## Collection entries
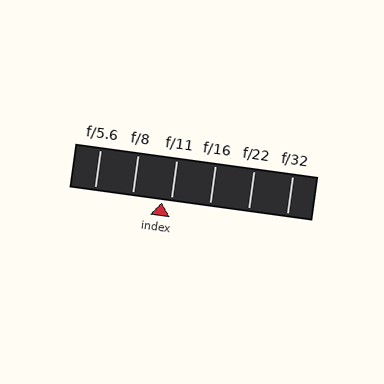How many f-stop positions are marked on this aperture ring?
There are 6 f-stop positions marked.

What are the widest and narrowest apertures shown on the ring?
The widest aperture shown is f/5.6 and the narrowest is f/32.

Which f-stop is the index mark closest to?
The index mark is closest to f/11.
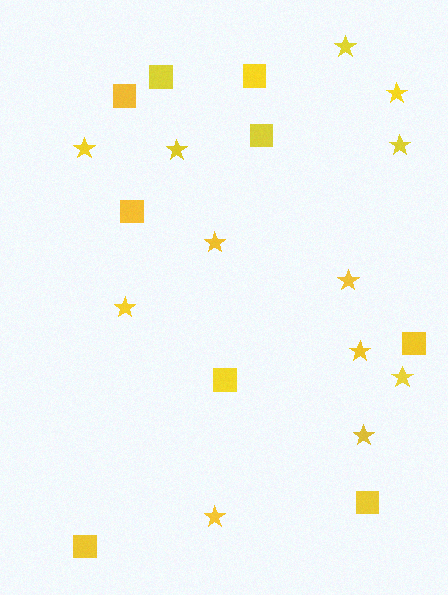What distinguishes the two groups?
There are 2 groups: one group of squares (9) and one group of stars (12).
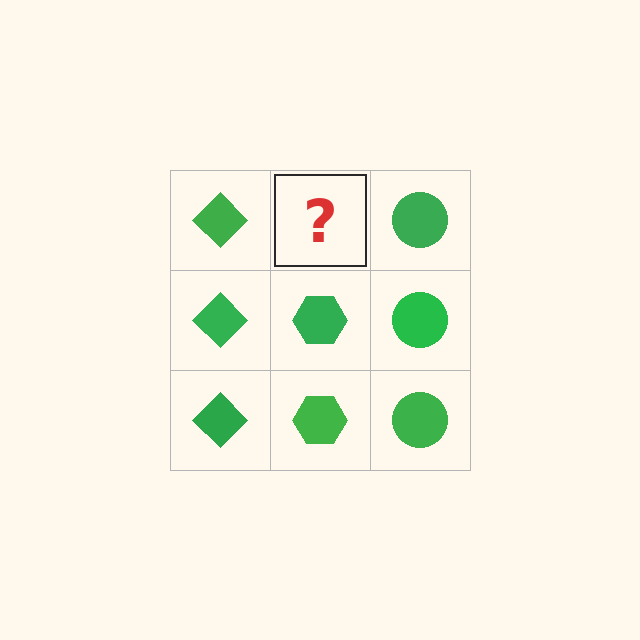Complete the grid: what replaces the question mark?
The question mark should be replaced with a green hexagon.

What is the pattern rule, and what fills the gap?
The rule is that each column has a consistent shape. The gap should be filled with a green hexagon.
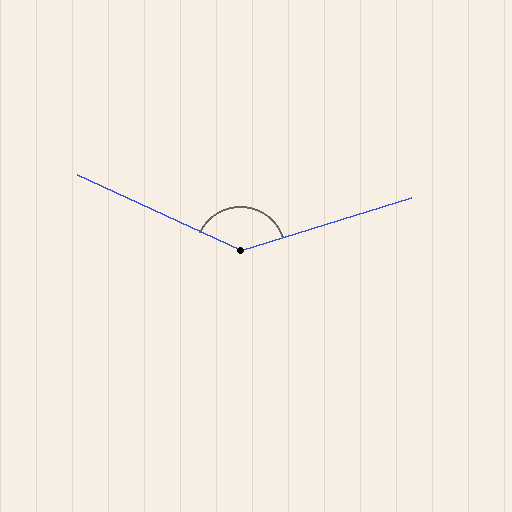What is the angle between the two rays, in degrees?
Approximately 138 degrees.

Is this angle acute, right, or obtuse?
It is obtuse.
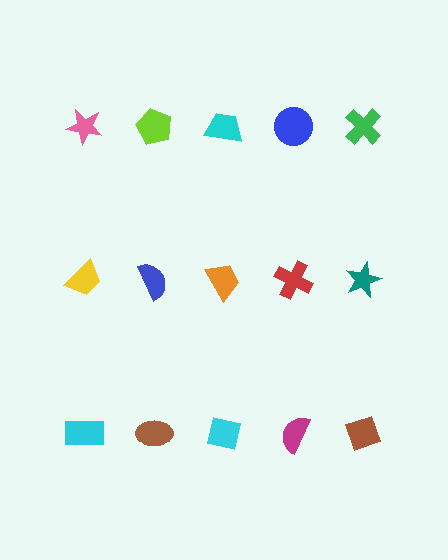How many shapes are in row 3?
5 shapes.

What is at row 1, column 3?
A cyan trapezoid.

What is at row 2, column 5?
A teal star.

## SHORT PROBLEM
Locate the line containing "What are the" in the records above, then output it and every line after it through the last, excluding pictures.

## OUTPUT
What are the widest and narrowest apertures shown on the ring?
The widest aperture shown is f/5.6 and the narrowest is f/32.

Which f-stop is the index mark closest to?
The index mark is closest to f/11.
What distinguishes the two groups?
There are 2 groups: one group of squares (9) and one group of stars (12).
Complete the grid: what replaces the question mark?
The question mark should be replaced with a green hexagon.

What is the pattern rule, and what fills the gap?
The rule is that each column has a consistent shape. The gap should be filled with a green hexagon.
What is the angle between the two rays, in degrees?
Approximately 138 degrees.

Is this angle acute, right, or obtuse?
It is obtuse.
How many shapes are in row 3?
5 shapes.

What is at row 1, column 3?
A cyan trapezoid.

What is at row 2, column 5?
A teal star.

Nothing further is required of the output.